_Aim of the task_:
Write out only the lines from the line that holds "What is the size" to the end of the listing below, inclusive, with the pictures omitted.

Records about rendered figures
(begin)

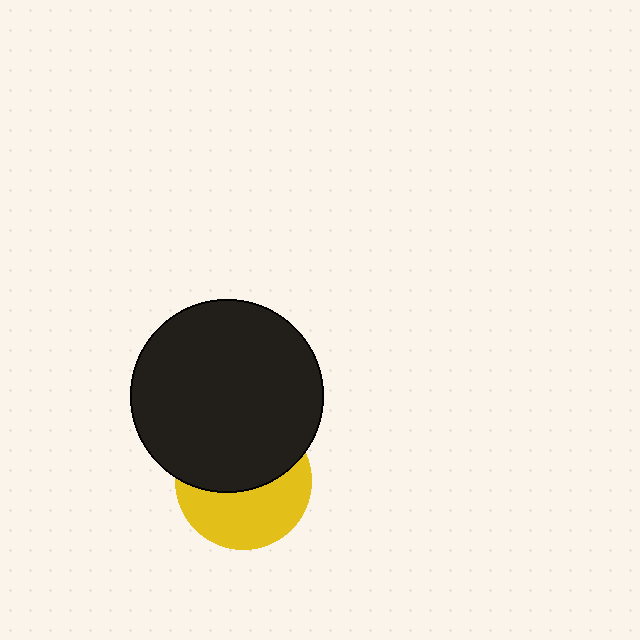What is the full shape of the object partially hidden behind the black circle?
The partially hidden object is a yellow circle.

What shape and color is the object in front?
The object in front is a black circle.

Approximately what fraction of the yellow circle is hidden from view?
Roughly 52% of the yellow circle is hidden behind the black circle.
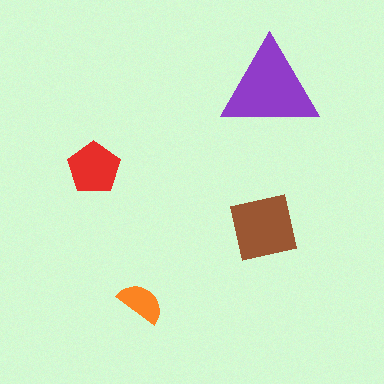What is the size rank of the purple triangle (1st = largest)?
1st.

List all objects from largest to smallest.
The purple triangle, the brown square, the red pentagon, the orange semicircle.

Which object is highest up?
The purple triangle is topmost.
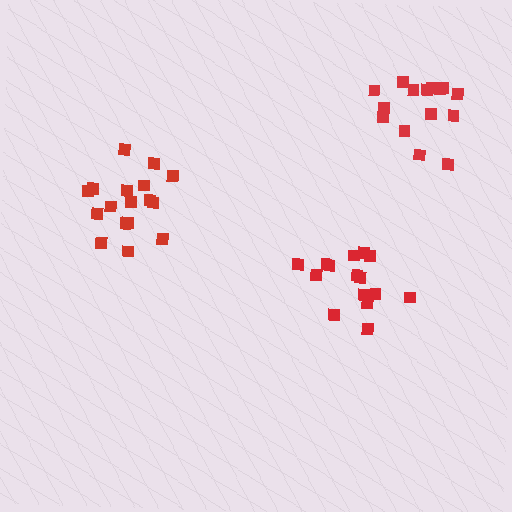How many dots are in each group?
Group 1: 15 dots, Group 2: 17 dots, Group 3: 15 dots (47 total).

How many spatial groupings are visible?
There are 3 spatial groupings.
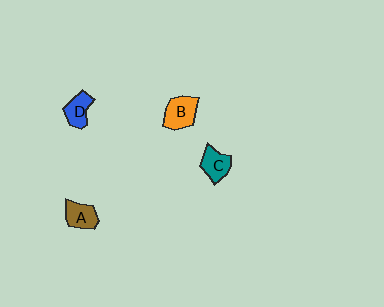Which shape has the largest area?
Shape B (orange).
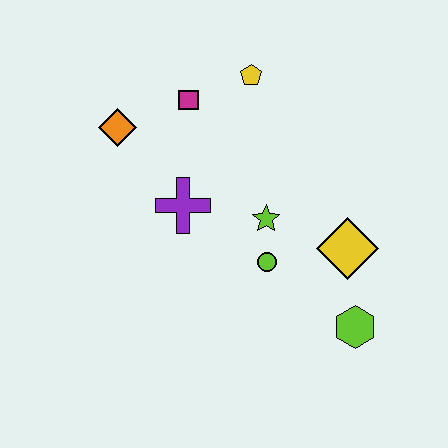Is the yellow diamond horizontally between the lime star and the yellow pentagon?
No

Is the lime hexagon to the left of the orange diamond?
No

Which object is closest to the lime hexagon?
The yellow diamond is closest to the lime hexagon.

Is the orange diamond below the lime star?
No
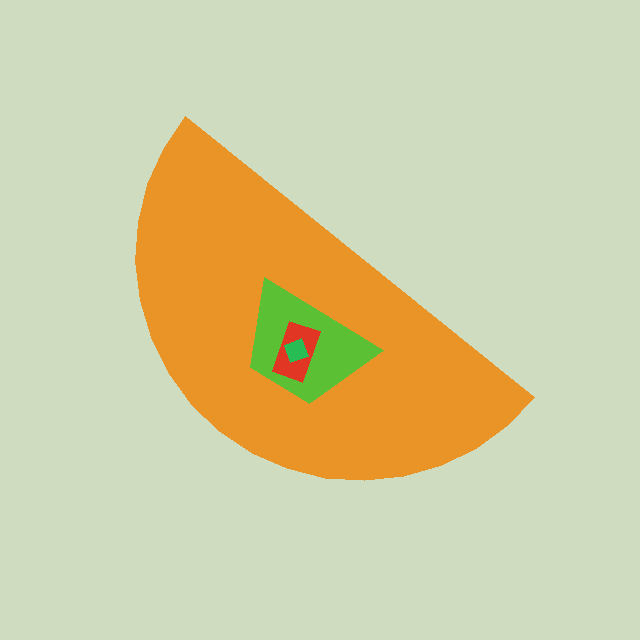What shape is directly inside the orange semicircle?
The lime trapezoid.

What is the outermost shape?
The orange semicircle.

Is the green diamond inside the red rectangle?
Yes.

(end)

_Expected output_:
What is the size rank of the purple triangle (1st = largest)?
1st.

List all objects from largest to smallest.
The purple triangle, the brown square, the red pentagon, the orange semicircle.

Which object is highest up?
The purple triangle is topmost.
How many dots are in each group?
Group 1: 15 dots, Group 2: 17 dots, Group 3: 15 dots (47 total).

How many spatial groupings are visible?
There are 3 spatial groupings.
Which shape has the largest area?
Shape B (orange).
Is the yellow diamond horizontally between the lime star and the yellow pentagon?
No

Is the lime hexagon to the left of the orange diamond?
No

Which object is closest to the lime hexagon?
The yellow diamond is closest to the lime hexagon.

Is the orange diamond below the lime star?
No
What shape is directly inside the orange semicircle?
The lime trapezoid.

What is the outermost shape?
The orange semicircle.

Is the green diamond inside the red rectangle?
Yes.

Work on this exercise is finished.